» TASK TO CARRY OUT
Reproduce exactly the lines from the one that holds "How many shapes" through the last line of the entries, both ends included, but not the pictures.

» PROVIDED DATA
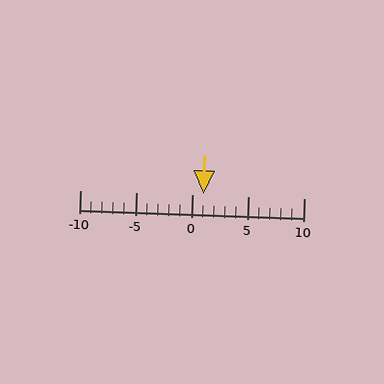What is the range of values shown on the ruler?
The ruler shows values from -10 to 10.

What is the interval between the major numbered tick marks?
The major tick marks are spaced 5 units apart.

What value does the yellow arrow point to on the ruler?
The yellow arrow points to approximately 1.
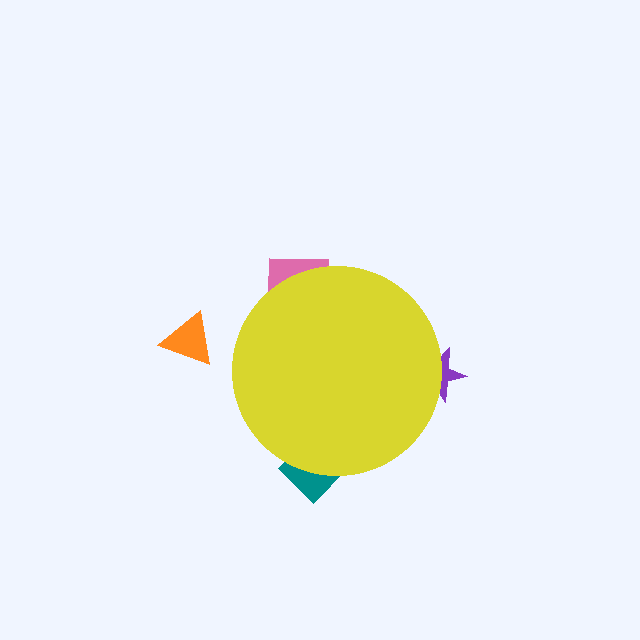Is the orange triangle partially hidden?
No, the orange triangle is fully visible.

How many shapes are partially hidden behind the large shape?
3 shapes are partially hidden.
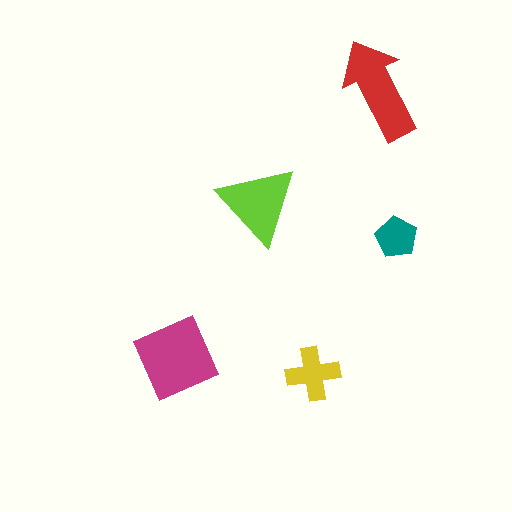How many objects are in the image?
There are 5 objects in the image.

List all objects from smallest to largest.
The teal pentagon, the yellow cross, the lime triangle, the red arrow, the magenta square.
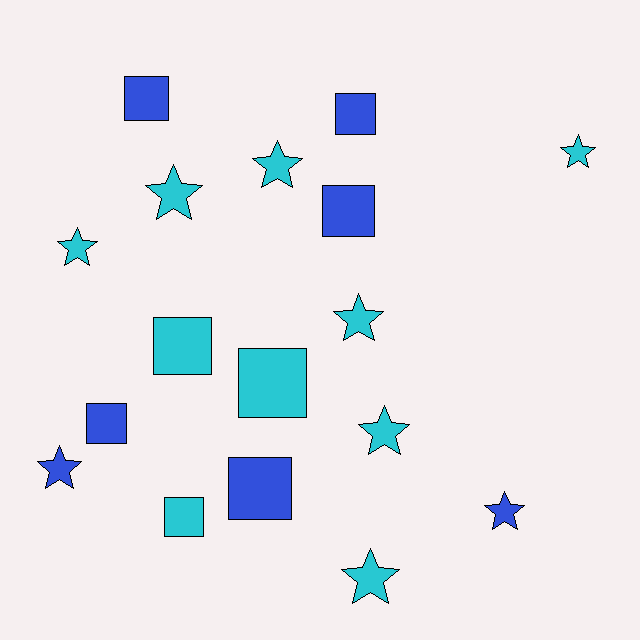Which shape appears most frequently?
Star, with 9 objects.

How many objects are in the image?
There are 17 objects.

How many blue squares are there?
There are 5 blue squares.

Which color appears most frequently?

» COMPLETED EXERCISE
How many shapes are partially hidden behind the large shape?
3 shapes are partially hidden.
How many objects are in the image?
There are 5 objects in the image.

List all objects from smallest to largest.
The teal pentagon, the yellow cross, the lime triangle, the red arrow, the magenta square.
Which shape appears most frequently?
Star, with 9 objects.

How many objects are in the image?
There are 17 objects.

How many blue squares are there?
There are 5 blue squares.

Which color appears most frequently?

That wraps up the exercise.